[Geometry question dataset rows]
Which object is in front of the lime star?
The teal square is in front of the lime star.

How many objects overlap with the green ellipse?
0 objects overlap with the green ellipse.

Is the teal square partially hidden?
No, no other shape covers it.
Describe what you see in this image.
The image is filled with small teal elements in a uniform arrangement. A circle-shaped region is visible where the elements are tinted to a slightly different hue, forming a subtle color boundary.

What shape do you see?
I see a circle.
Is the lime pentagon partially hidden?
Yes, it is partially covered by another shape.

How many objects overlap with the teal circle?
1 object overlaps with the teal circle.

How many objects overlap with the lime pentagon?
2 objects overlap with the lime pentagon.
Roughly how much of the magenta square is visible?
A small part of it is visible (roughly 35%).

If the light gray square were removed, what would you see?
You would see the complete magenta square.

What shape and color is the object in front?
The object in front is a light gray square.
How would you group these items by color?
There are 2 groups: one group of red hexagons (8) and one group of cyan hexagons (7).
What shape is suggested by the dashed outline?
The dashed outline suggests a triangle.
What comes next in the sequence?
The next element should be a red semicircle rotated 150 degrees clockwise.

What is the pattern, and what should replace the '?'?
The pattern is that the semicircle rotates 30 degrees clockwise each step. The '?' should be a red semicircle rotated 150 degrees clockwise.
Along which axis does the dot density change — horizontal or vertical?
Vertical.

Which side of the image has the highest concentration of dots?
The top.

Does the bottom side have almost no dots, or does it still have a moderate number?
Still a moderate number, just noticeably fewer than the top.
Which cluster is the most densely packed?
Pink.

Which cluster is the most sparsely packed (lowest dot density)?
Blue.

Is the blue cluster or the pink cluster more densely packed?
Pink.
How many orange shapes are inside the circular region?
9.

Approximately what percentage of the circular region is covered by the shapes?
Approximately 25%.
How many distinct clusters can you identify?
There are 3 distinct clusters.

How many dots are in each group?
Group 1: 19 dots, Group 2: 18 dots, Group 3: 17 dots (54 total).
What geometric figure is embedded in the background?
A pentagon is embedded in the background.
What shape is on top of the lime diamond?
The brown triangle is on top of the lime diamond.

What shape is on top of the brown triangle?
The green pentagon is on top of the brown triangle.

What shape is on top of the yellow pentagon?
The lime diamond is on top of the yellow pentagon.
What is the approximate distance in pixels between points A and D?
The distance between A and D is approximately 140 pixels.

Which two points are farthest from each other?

## Short problem
Extract the full set of entries word for word.

## Full answer
Which object is in front of the lime star?
The teal square is in front of the lime star.

How many objects overlap with the green ellipse?
0 objects overlap with the green ellipse.

Is the teal square partially hidden?
No, no other shape covers it.
Describe what you see in this image.
The image is filled with small teal elements in a uniform arrangement. A circle-shaped region is visible where the elements are tinted to a slightly different hue, forming a subtle color boundary.

What shape do you see?
I see a circle.
Is the lime pentagon partially hidden?
Yes, it is partially covered by another shape.

How many objects overlap with the teal circle?
1 object overlaps with the teal circle.

How many objects overlap with the lime pentagon?
2 objects overlap with the lime pentagon.
Roughly how much of the magenta square is visible?
A small part of it is visible (roughly 35%).

If the light gray square were removed, what would you see?
You would see the complete magenta square.

What shape and color is the object in front?
The object in front is a light gray square.
How would you group these items by color?
There are 2 groups: one group of red hexagons (8) and one group of cyan hexagons (7).
What shape is suggested by the dashed outline?
The dashed outline suggests a triangle.
What comes next in the sequence?
The next element should be a red semicircle rotated 150 degrees clockwise.

What is the pattern, and what should replace the '?'?
The pattern is that the semicircle rotates 30 degrees clockwise each step. The '?' should be a red semicircle rotated 150 degrees clockwise.
Along which axis does the dot density change — horizontal or vertical?
Vertical.

Which side of the image has the highest concentration of dots?
The top.

Does the bottom side have almost no dots, or does it still have a moderate number?
Still a moderate number, just noticeably fewer than the top.
Which cluster is the most densely packed?
Pink.

Which cluster is the most sparsely packed (lowest dot density)?
Blue.

Is the blue cluster or the pink cluster more densely packed?
Pink.
How many orange shapes are inside the circular region?
9.

Approximately what percentage of the circular region is covered by the shapes?
Approximately 25%.
How many distinct clusters can you identify?
There are 3 distinct clusters.

How many dots are in each group?
Group 1: 19 dots, Group 2: 18 dots, Group 3: 17 dots (54 total).
What geometric figure is embedded in the background?
A pentagon is embedded in the background.
What shape is on top of the lime diamond?
The brown triangle is on top of the lime diamond.

What shape is on top of the brown triangle?
The green pentagon is on top of the brown triangle.

What shape is on top of the yellow pentagon?
The lime diamond is on top of the yellow pentagon.
What is the approximate distance in pixels between points A and D?
The distance between A and D is approximately 140 pixels.

Which two points are farthest from each other?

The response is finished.